Stored dataset items:
▼▼▼
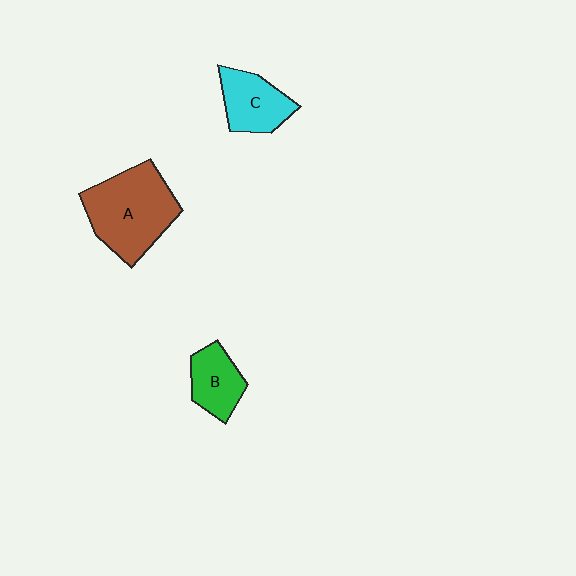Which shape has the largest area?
Shape A (brown).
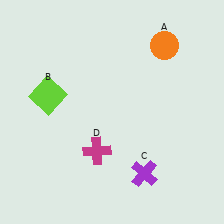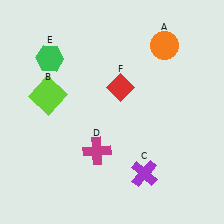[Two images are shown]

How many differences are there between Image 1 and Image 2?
There are 2 differences between the two images.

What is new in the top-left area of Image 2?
A green hexagon (E) was added in the top-left area of Image 2.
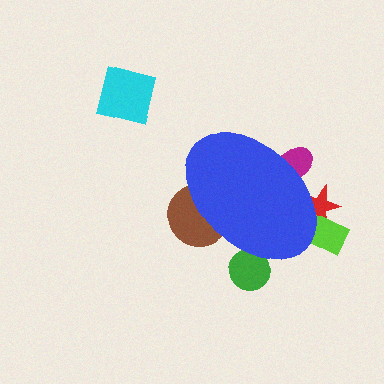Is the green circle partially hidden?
Yes, the green circle is partially hidden behind the blue ellipse.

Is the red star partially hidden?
Yes, the red star is partially hidden behind the blue ellipse.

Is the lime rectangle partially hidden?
Yes, the lime rectangle is partially hidden behind the blue ellipse.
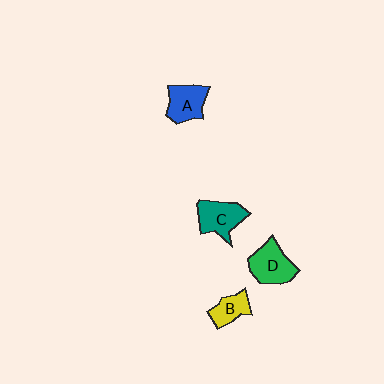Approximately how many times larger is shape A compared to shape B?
Approximately 1.3 times.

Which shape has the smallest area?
Shape B (yellow).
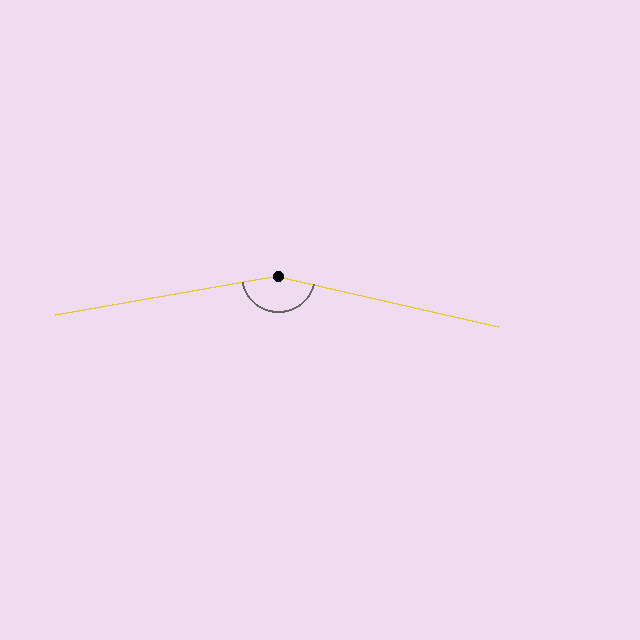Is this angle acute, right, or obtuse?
It is obtuse.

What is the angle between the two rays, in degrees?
Approximately 157 degrees.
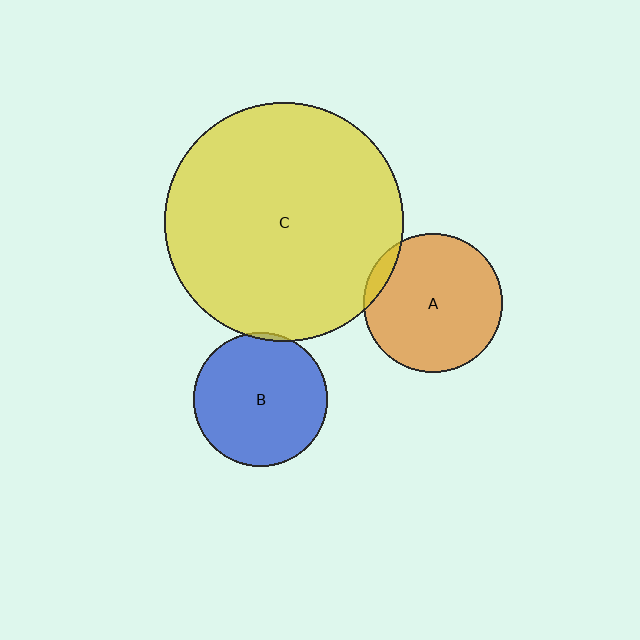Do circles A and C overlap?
Yes.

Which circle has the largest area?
Circle C (yellow).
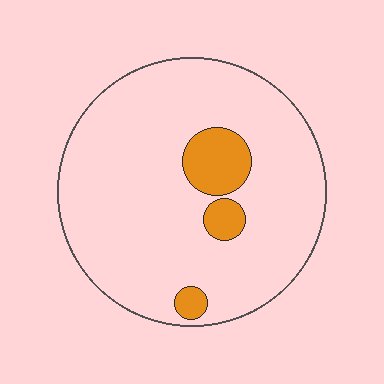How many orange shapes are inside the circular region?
3.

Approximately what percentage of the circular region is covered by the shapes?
Approximately 10%.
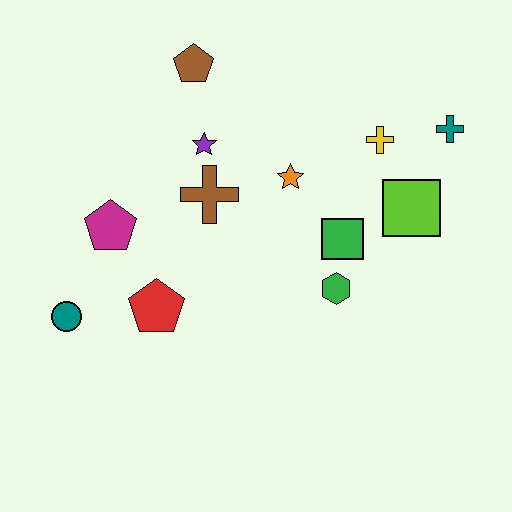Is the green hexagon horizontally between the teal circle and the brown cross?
No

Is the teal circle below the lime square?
Yes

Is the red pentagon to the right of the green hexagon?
No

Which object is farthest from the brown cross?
The teal cross is farthest from the brown cross.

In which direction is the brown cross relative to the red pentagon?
The brown cross is above the red pentagon.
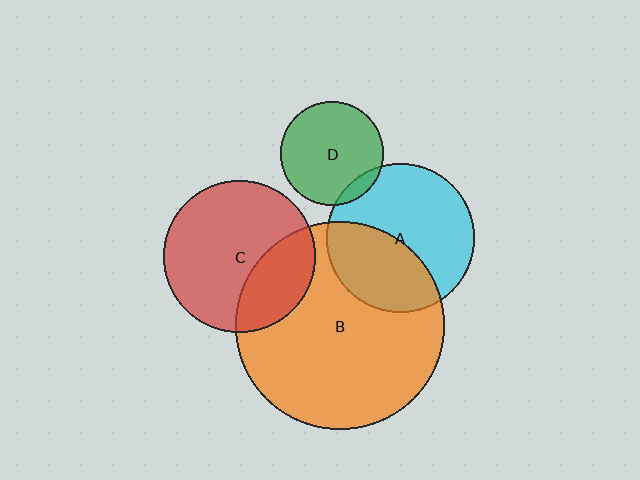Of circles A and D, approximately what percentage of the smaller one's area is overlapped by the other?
Approximately 10%.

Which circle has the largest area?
Circle B (orange).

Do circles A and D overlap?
Yes.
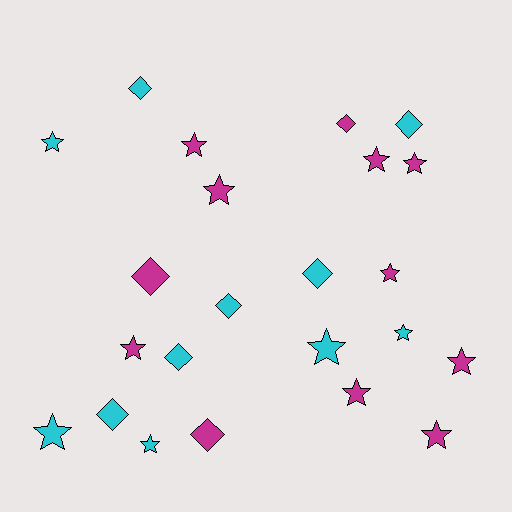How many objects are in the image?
There are 23 objects.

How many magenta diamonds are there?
There are 3 magenta diamonds.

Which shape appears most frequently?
Star, with 14 objects.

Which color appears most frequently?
Magenta, with 12 objects.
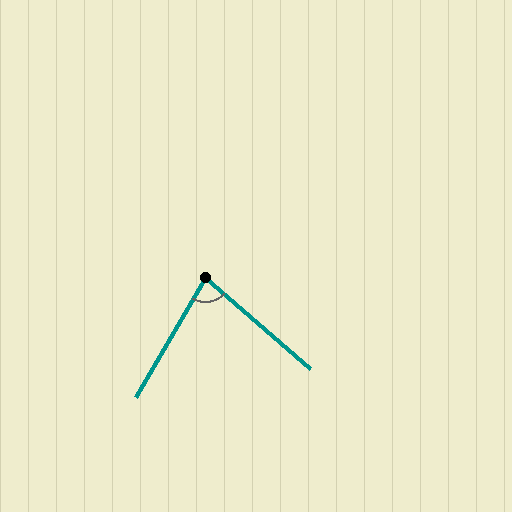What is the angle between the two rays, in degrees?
Approximately 79 degrees.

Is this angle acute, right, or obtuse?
It is acute.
▲▲▲
# [Short exercise]
Give the data again exactly as written, with all pictures left out.

# [Solution to this task]
Which shape has the largest area?
Shape A (brown).
[Two images are shown]

How many differences are there between Image 1 and Image 2?
There are 2 differences between the two images.

What is new in the top-left area of Image 2?
A green hexagon (E) was added in the top-left area of Image 2.
Is the green circle partially hidden?
Yes, the green circle is partially hidden behind the blue ellipse.

Is the red star partially hidden?
Yes, the red star is partially hidden behind the blue ellipse.

Is the lime rectangle partially hidden?
Yes, the lime rectangle is partially hidden behind the blue ellipse.
Approximately how many times larger is shape A compared to shape B?
Approximately 1.3 times.

Which shape has the smallest area?
Shape B (yellow).
Is this angle acute, right, or obtuse?
It is obtuse.

What is the angle between the two rays, in degrees?
Approximately 157 degrees.
Do circles A and C overlap?
Yes.

Which circle has the largest area?
Circle C (yellow).
How many orange shapes are inside the circular region?
3.

Approximately what percentage of the circular region is covered by the shapes?
Approximately 10%.
Is the green hexagon horizontally between the teal circle and the brown cross?
No

Is the teal circle below the lime square?
Yes

Is the red pentagon to the right of the green hexagon?
No

Which object is farthest from the brown cross?
The teal cross is farthest from the brown cross.

In which direction is the brown cross relative to the red pentagon?
The brown cross is above the red pentagon.
Of circles A and D, approximately what percentage of the smaller one's area is overlapped by the other?
Approximately 10%.

Which circle has the largest area?
Circle B (orange).

Do circles A and D overlap?
Yes.
How many objects are in the image?
There are 23 objects.

How many magenta diamonds are there?
There are 3 magenta diamonds.

Which shape appears most frequently?
Star, with 14 objects.

Which color appears most frequently?
Magenta, with 12 objects.
What is the angle between the two rays, in degrees?
Approximately 79 degrees.

Is this angle acute, right, or obtuse?
It is acute.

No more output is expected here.